*** Provided data ***

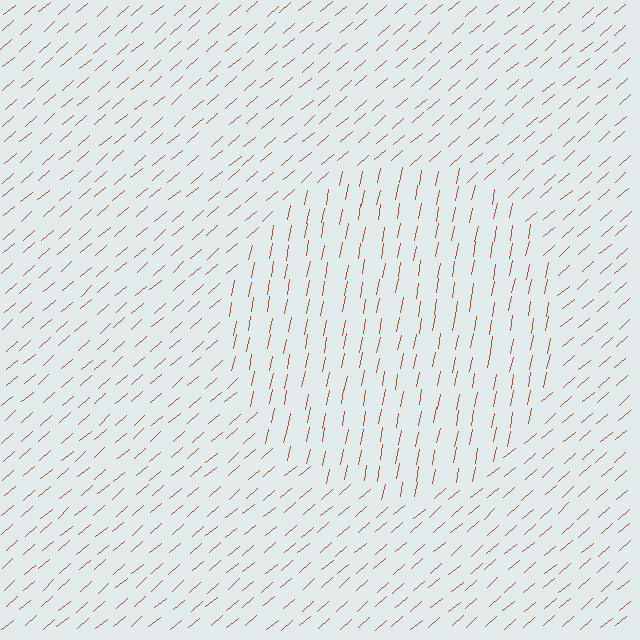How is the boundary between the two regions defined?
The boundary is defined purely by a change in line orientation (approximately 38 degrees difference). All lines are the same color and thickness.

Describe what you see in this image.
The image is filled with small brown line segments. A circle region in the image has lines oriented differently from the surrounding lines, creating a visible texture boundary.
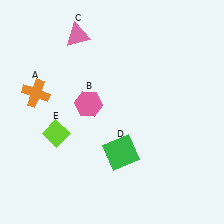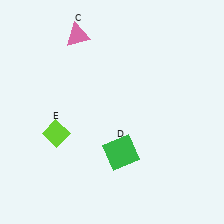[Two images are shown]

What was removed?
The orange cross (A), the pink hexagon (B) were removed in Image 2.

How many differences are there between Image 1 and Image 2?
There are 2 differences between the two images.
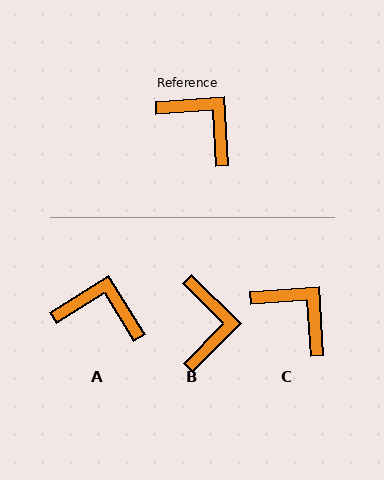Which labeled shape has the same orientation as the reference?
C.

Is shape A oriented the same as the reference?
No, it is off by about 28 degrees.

***
*** Provided data ***

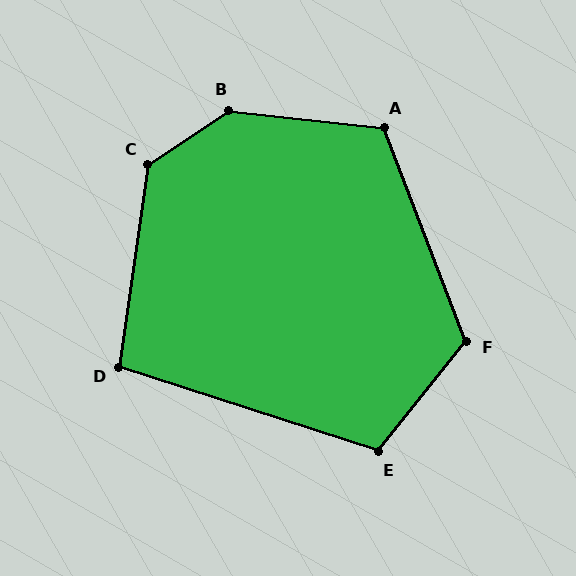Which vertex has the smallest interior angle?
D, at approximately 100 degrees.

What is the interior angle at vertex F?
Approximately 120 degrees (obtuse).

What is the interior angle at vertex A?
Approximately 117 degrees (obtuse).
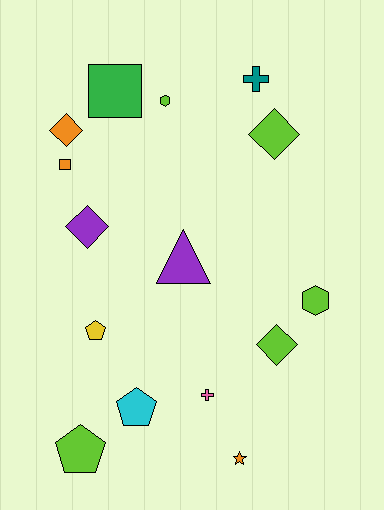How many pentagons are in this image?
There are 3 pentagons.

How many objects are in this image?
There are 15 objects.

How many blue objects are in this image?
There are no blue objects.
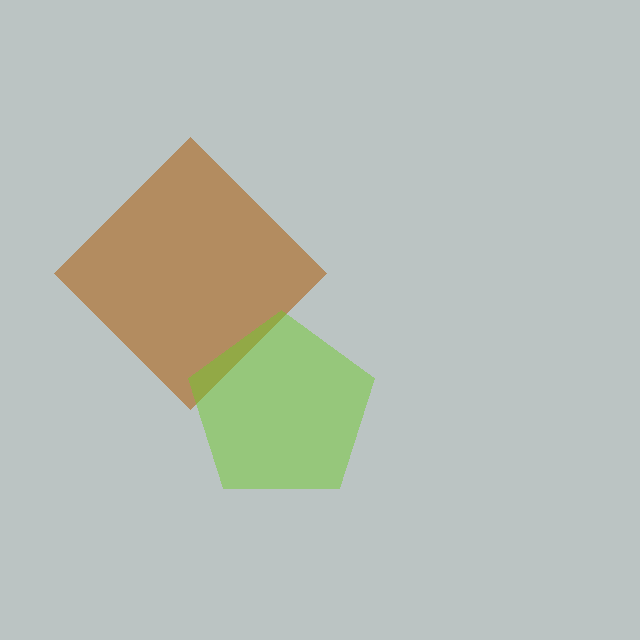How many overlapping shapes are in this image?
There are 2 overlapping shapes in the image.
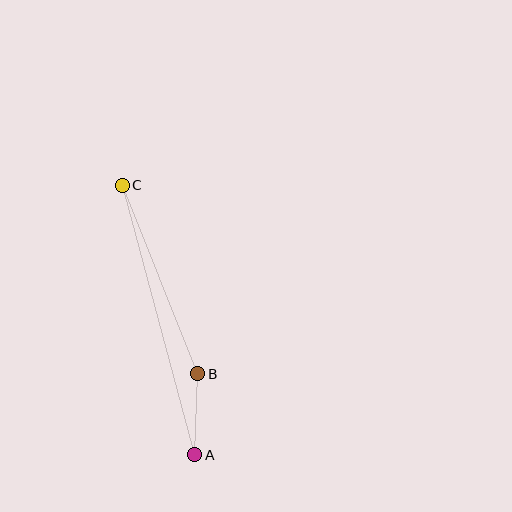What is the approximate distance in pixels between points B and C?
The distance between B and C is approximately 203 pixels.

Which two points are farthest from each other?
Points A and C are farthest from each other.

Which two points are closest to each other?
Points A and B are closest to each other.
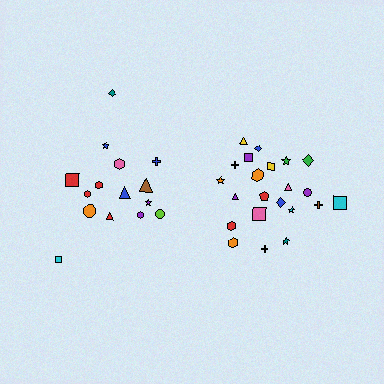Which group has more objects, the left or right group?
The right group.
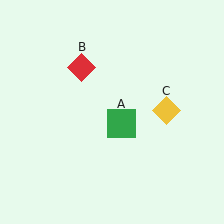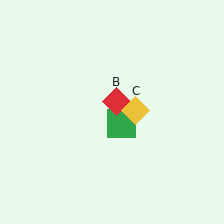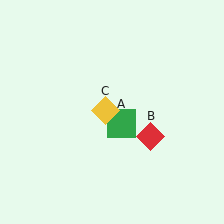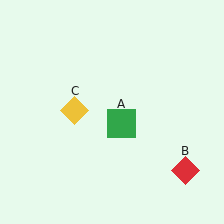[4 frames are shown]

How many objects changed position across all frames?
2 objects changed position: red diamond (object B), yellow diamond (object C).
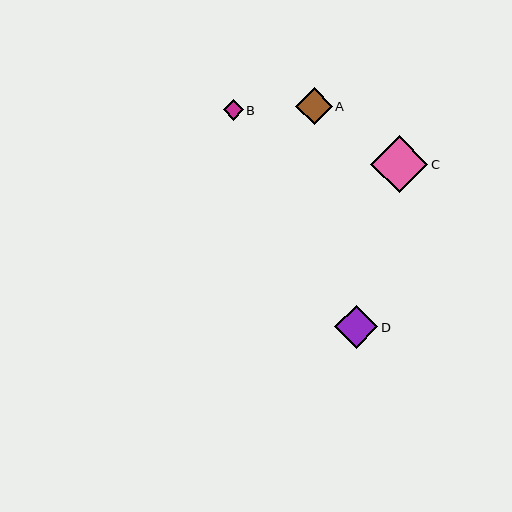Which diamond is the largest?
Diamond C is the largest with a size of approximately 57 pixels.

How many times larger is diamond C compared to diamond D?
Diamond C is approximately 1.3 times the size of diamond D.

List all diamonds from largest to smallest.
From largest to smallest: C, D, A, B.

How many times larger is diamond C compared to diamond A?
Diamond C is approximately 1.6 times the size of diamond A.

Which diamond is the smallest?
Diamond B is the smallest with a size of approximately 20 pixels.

***

● Aim: Above are some records; quote exactly and only the lines that begin at the line containing "How is the boundary" and stop after the line containing "[Two images are shown]", leaving out the pictures.

● Answer to this task:
How is the boundary between the two regions defined?
The boundary is defined purely by a change in line orientation (approximately 38 degrees difference). All lines are the same color and thickness.

Describe what you see in this image.
The image is filled with small brown line segments. A circle region in the image has lines oriented differently from the surrounding lines, creating a visible texture boundary.
[Two images are shown]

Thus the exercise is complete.